#### [Requirements]
Word for word, copy all the data and drop the pictures.

#### [Data in this exercise]
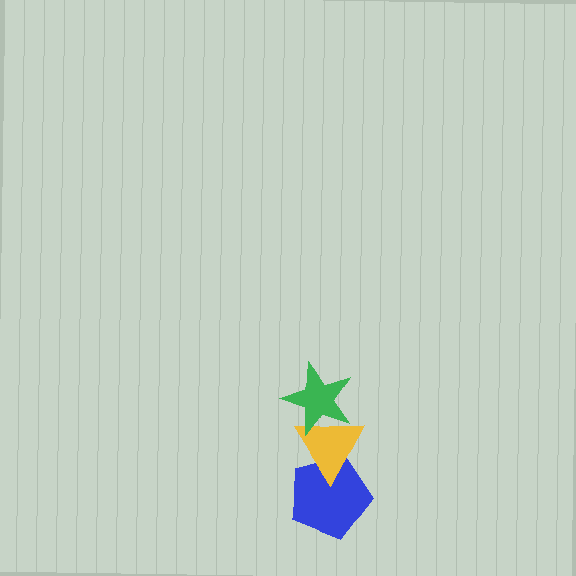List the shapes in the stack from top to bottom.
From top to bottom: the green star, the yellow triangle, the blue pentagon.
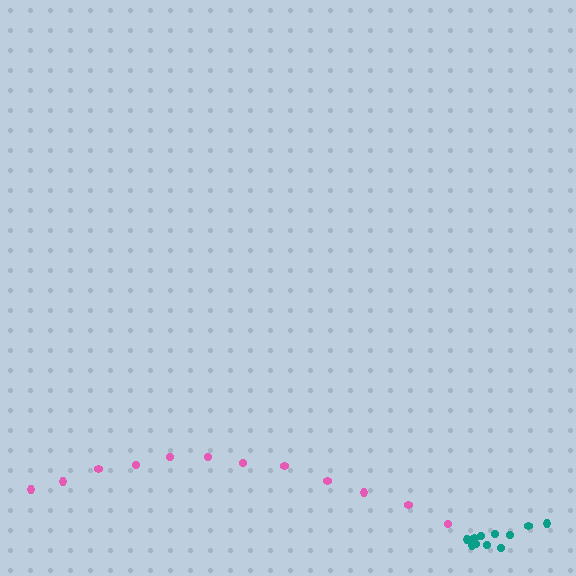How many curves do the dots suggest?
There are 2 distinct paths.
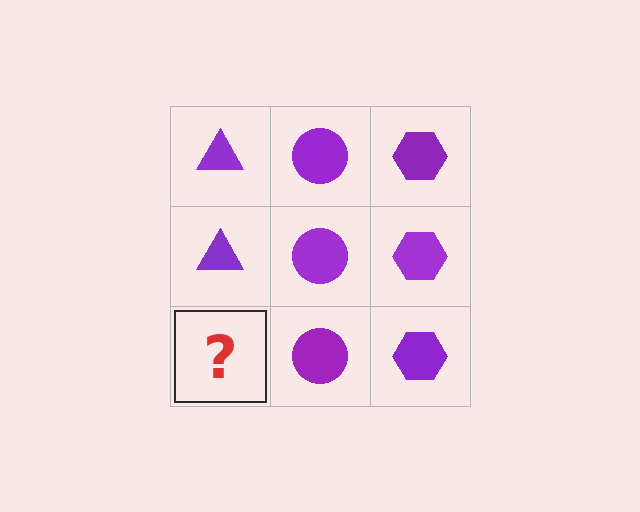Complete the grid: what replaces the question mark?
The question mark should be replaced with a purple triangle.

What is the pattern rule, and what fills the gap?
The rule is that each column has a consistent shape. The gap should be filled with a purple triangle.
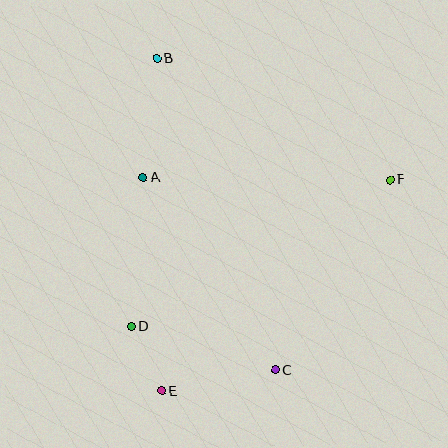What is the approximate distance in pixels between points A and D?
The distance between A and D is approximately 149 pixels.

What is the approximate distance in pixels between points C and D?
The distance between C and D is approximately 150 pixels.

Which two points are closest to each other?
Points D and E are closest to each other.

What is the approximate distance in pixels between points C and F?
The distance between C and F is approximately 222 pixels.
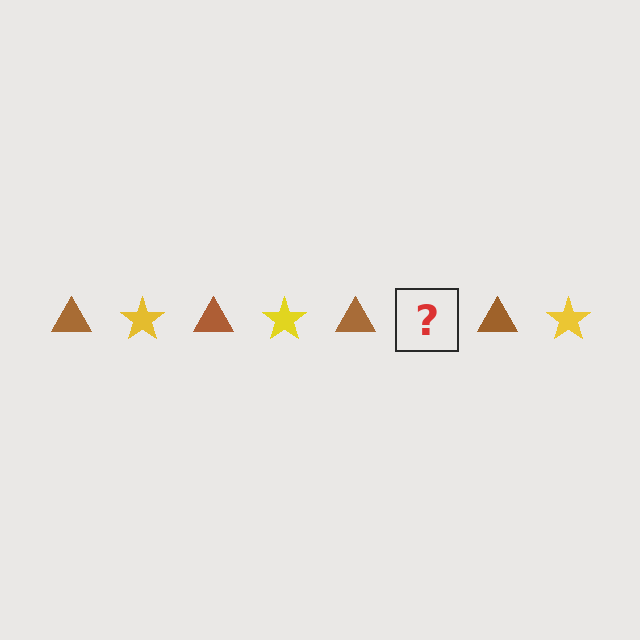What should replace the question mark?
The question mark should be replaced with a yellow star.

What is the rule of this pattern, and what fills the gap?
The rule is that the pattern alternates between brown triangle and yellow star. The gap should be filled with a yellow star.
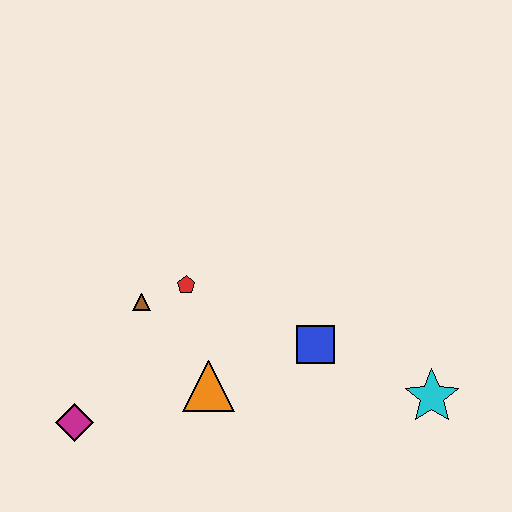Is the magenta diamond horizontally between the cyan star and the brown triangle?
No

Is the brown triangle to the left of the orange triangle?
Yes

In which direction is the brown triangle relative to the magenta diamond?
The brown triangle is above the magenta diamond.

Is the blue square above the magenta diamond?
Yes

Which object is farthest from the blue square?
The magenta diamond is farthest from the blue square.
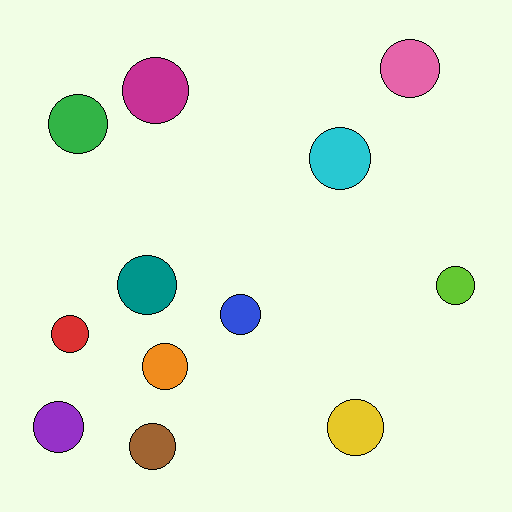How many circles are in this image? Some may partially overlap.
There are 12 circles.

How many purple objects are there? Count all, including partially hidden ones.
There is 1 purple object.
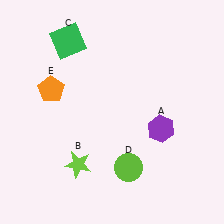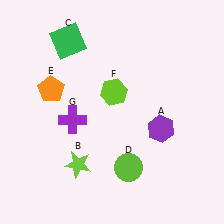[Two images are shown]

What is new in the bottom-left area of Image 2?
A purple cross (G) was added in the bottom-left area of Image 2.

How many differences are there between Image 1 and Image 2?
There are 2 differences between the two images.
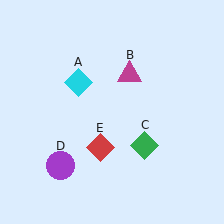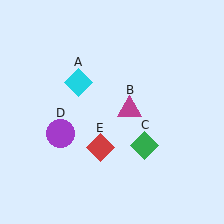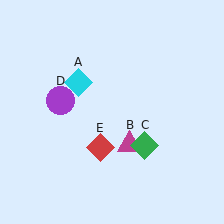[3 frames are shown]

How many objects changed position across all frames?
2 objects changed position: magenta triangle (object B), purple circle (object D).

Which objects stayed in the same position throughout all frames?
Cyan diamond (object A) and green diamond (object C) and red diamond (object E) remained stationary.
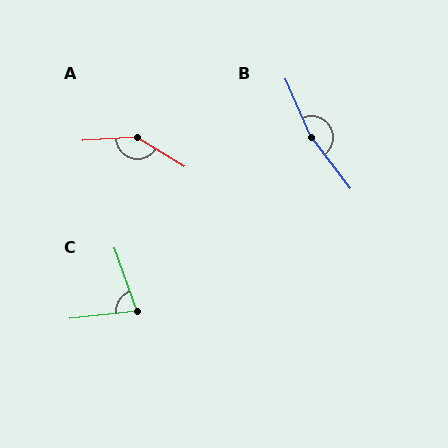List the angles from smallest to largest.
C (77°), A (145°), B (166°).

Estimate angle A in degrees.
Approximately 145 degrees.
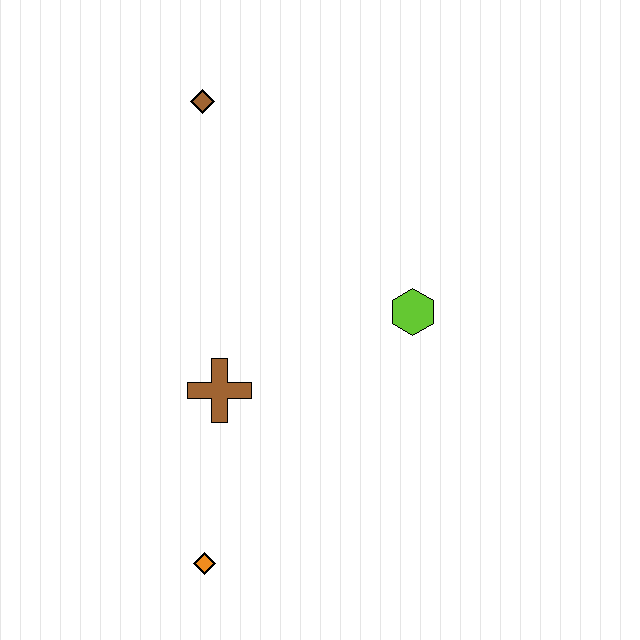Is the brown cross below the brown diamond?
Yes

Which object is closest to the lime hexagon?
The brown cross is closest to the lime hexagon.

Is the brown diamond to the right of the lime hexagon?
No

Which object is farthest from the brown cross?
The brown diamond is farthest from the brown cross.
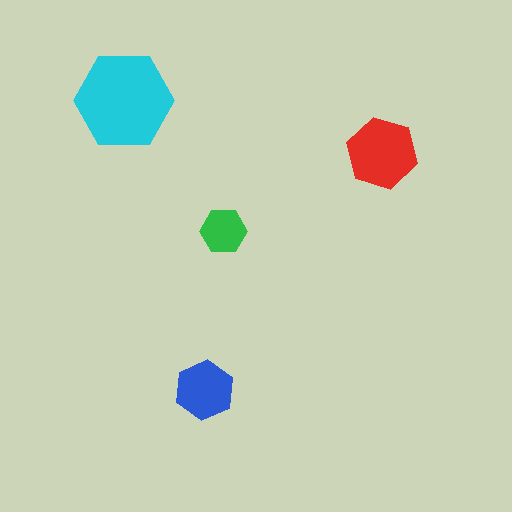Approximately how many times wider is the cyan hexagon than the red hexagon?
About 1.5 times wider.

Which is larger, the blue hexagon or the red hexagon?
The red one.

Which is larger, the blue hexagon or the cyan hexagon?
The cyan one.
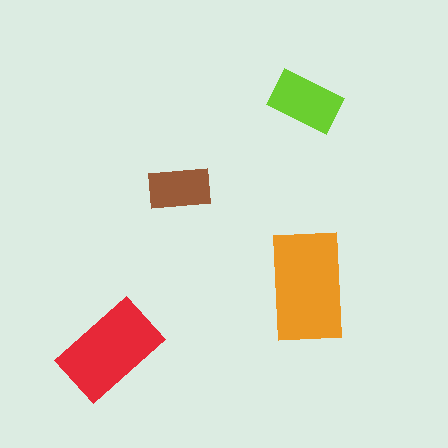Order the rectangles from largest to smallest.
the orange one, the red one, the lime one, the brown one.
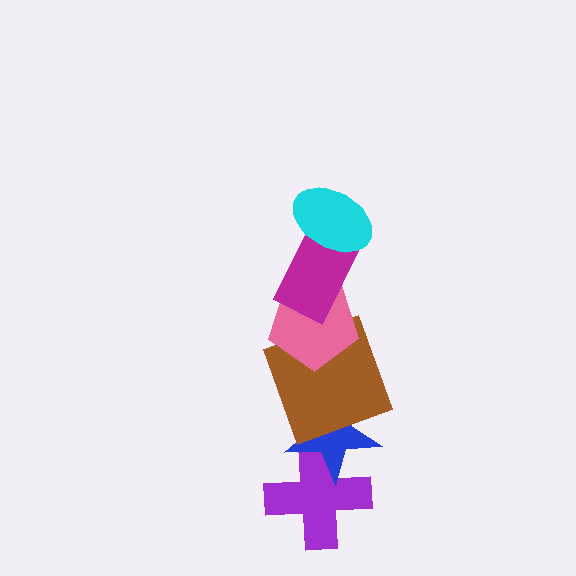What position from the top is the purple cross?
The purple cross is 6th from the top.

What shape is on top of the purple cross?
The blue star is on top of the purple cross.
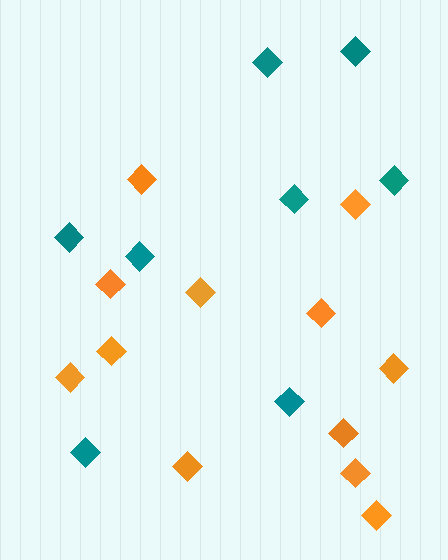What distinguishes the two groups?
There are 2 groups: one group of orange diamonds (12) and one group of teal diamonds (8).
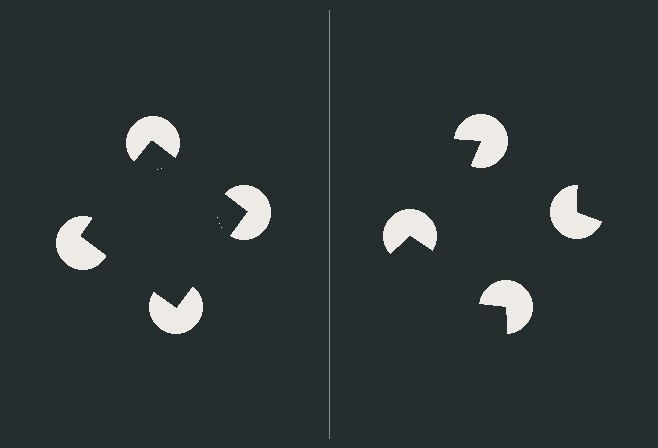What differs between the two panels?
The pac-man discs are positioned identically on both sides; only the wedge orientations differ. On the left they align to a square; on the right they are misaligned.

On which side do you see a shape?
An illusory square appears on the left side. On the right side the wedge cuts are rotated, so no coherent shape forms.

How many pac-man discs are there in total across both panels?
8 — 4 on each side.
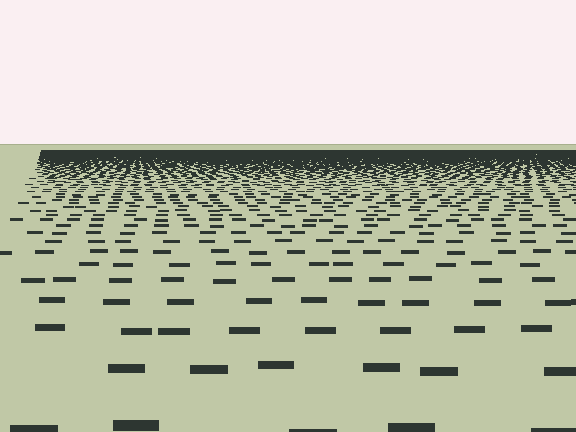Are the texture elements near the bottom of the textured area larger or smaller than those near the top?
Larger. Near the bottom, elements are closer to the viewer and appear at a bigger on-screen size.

#### [Solution]
List the shapes in the stack from top to bottom.
From top to bottom: the green star, the yellow triangle, the blue pentagon.
How many curves do the dots suggest?
There are 2 distinct paths.
Complete the grid: what replaces the question mark?
The question mark should be replaced with a purple triangle.

What is the pattern rule, and what fills the gap?
The rule is that each column has a consistent shape. The gap should be filled with a purple triangle.
What is the approximate distance in pixels between points A and D?
The distance between A and D is approximately 149 pixels.

What is the approximate distance in pixels between points C and D?
The distance between C and D is approximately 150 pixels.

Which two points are closest to each other?
Points D and E are closest to each other.

What is the approximate distance in pixels between points C and F?
The distance between C and F is approximately 222 pixels.
What should replace the question mark?
The question mark should be replaced with a yellow star.

What is the rule of this pattern, and what fills the gap?
The rule is that the pattern alternates between brown triangle and yellow star. The gap should be filled with a yellow star.
Is the magenta diamond horizontally between the cyan star and the brown triangle?
No

Is the brown triangle to the left of the orange triangle?
Yes

In which direction is the brown triangle relative to the magenta diamond?
The brown triangle is above the magenta diamond.

Is the blue square above the magenta diamond?
Yes

Which object is farthest from the blue square?
The magenta diamond is farthest from the blue square.
How many circles are in this image? Some may partially overlap.
There are 12 circles.

How many purple objects are there? Count all, including partially hidden ones.
There is 1 purple object.
[Two images are shown]

What is new in the bottom-left area of Image 2?
A purple cross (G) was added in the bottom-left area of Image 2.

How many differences are there between Image 1 and Image 2?
There are 2 differences between the two images.
[3 frames are shown]

How many objects changed position across all frames?
2 objects changed position: magenta triangle (object B), purple circle (object D).

Which objects stayed in the same position throughout all frames?
Cyan diamond (object A) and green diamond (object C) and red diamond (object E) remained stationary.
List the angles from smallest to largest.
C (77°), A (145°), B (166°).

Estimate angle A in degrees.
Approximately 145 degrees.
Is the brown cross below the brown diamond?
Yes

Which object is closest to the lime hexagon?
The brown cross is closest to the lime hexagon.

Is the brown diamond to the right of the lime hexagon?
No

Which object is farthest from the brown cross?
The brown diamond is farthest from the brown cross.
Approximately how many times wider is the cyan hexagon than the red hexagon?
About 1.5 times wider.

Which is larger, the blue hexagon or the red hexagon?
The red one.

Which is larger, the blue hexagon or the cyan hexagon?
The cyan one.
Order the rectangles from largest to smallest.
the orange one, the red one, the lime one, the brown one.
What position from the top is the purple cross?
The purple cross is 6th from the top.

What shape is on top of the purple cross?
The blue star is on top of the purple cross.
What distinguishes the two groups?
There are 2 groups: one group of orange diamonds (12) and one group of teal diamonds (8).
What differs between the two panels?
The pac-man discs are positioned identically on both sides; only the wedge orientations differ. On the left they align to a square; on the right they are misaligned.

On which side do you see a shape?
An illusory square appears on the left side. On the right side the wedge cuts are rotated, so no coherent shape forms.

How many pac-man discs are there in total across both panels?
8 — 4 on each side.
Are the texture elements near the bottom of the textured area larger or smaller than those near the top?
Larger. Near the bottom, elements are closer to the viewer and appear at a bigger on-screen size.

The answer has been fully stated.